Given exercise =
Drop every picture and give the entries back exactly.

Data listing =
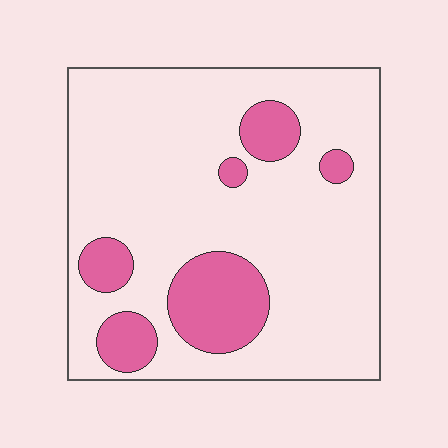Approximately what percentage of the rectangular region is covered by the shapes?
Approximately 20%.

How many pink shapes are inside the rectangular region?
6.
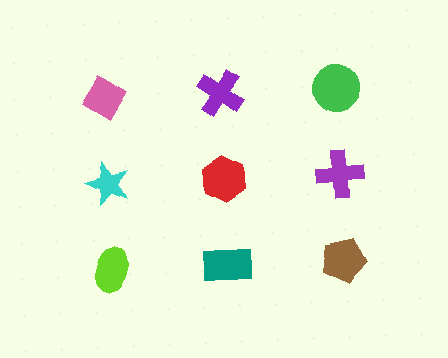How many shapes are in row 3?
3 shapes.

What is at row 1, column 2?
A purple cross.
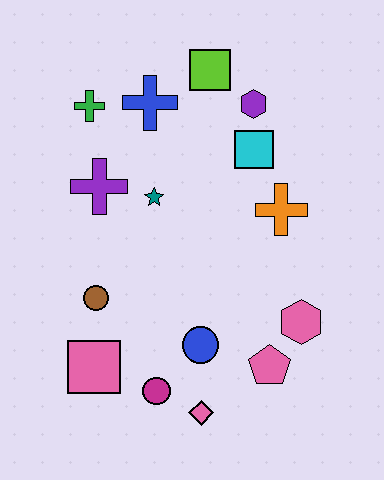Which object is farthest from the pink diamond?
The lime square is farthest from the pink diamond.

Task solution =
Approximately what percentage of the rectangular region is covered by the shapes?
Approximately 20%.

How many pink shapes are inside the rectangular region?
6.
How many shapes are in row 3?
3 shapes.

What is at row 1, column 2?
A purple cross.
Which object is farthest from the pink diamond?
The lime square is farthest from the pink diamond.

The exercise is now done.